● GIVEN ENTRIES:
* * * * * * *

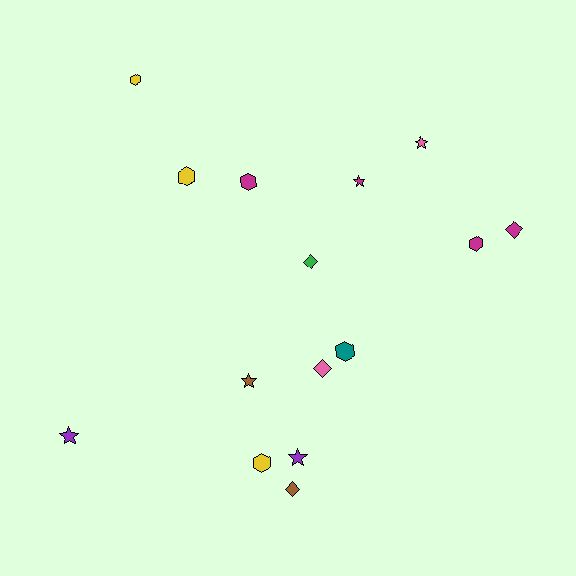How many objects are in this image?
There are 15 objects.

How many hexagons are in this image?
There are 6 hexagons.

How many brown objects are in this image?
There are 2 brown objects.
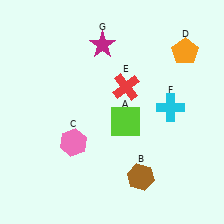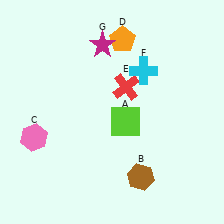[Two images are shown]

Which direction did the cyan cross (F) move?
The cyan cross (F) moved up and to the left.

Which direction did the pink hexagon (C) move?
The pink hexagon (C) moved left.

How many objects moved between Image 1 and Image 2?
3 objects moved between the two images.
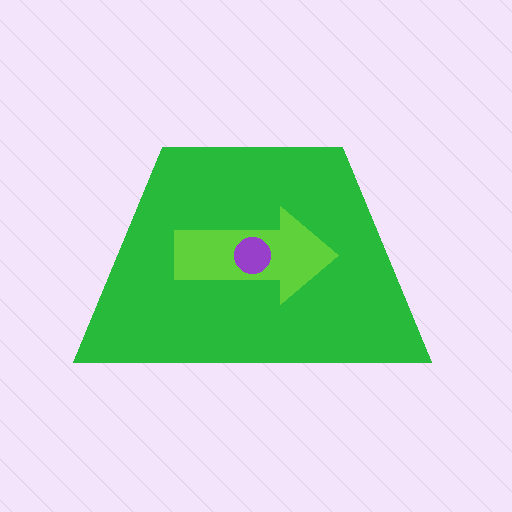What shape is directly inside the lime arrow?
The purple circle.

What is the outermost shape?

* * * * * * *

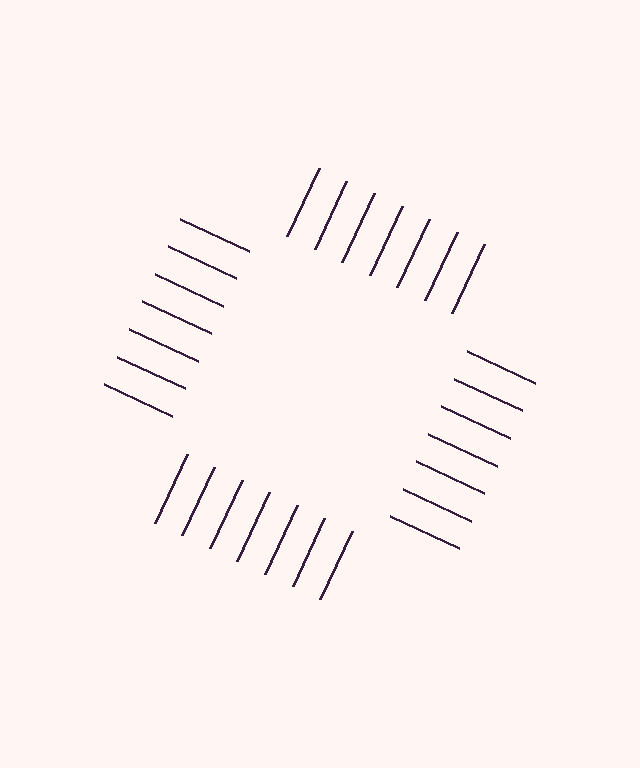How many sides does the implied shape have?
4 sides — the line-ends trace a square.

* * * * * * *

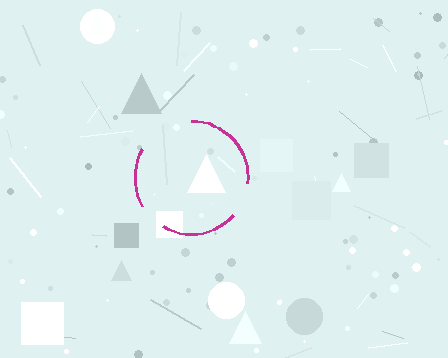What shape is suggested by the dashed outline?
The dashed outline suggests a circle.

* * * * * * *

● TO DO: Go back to the lines above and output, exactly as they stand, the ones from the line containing "[Two images are shown]" to the line containing "What is the outermost shape?". Leave all pictures behind.

● PROBLEM SOLUTION:
[Two images are shown]

Which direction did the cyan cross (F) move?
The cyan cross (F) moved up and to the left.

Which direction did the pink hexagon (C) move?
The pink hexagon (C) moved left.

How many objects moved between Image 1 and Image 2?
3 objects moved between the two images.
What shape is directly inside the lime arrow?
The purple circle.

What is the outermost shape?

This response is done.